▸ TASK TO COMPLETE: Skip the pictures and extract all of the lines exactly as written.

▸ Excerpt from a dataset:
+===+

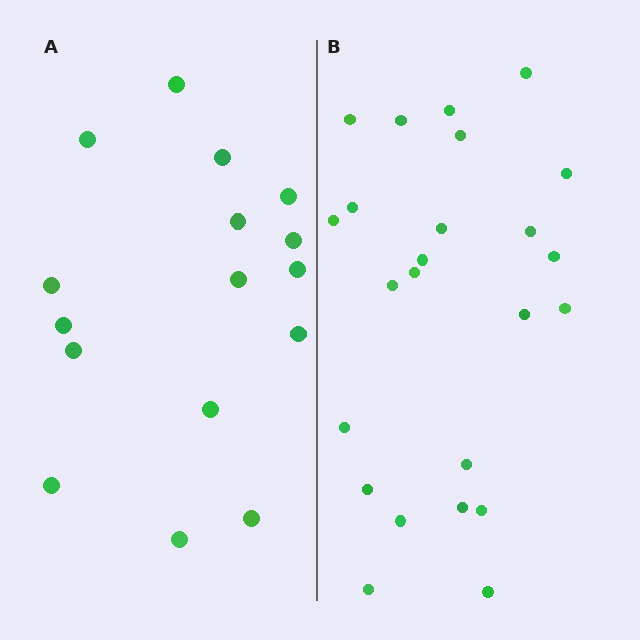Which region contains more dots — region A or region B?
Region B (the right region) has more dots.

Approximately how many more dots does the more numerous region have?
Region B has roughly 8 or so more dots than region A.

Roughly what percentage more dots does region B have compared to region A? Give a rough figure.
About 50% more.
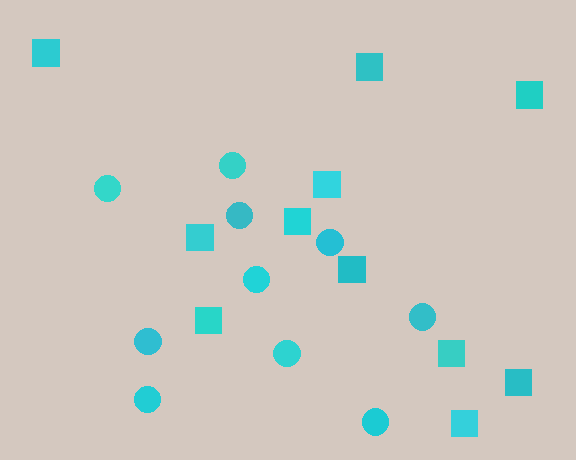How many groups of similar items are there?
There are 2 groups: one group of circles (10) and one group of squares (11).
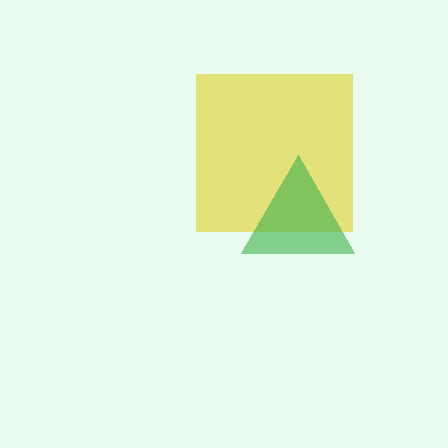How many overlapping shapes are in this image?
There are 2 overlapping shapes in the image.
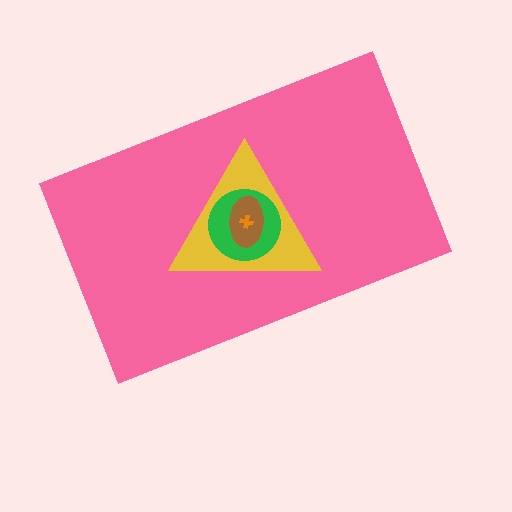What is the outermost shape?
The pink rectangle.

+===+

▸ SOLUTION TO THE EXERCISE:
Which region contains more dots — region A or region B?
Region B (the right region) has more dots.

Approximately how many more dots does the more numerous region have?
Region B has roughly 8 or so more dots than region A.

Roughly what percentage more dots does region B have compared to region A? Give a rough figure.
About 50% more.
How many groups of similar items are there?
There are 2 groups: one group of circles (10) and one group of squares (11).
How many overlapping shapes are in this image?
There are 2 overlapping shapes in the image.
What is the outermost shape?
The pink rectangle.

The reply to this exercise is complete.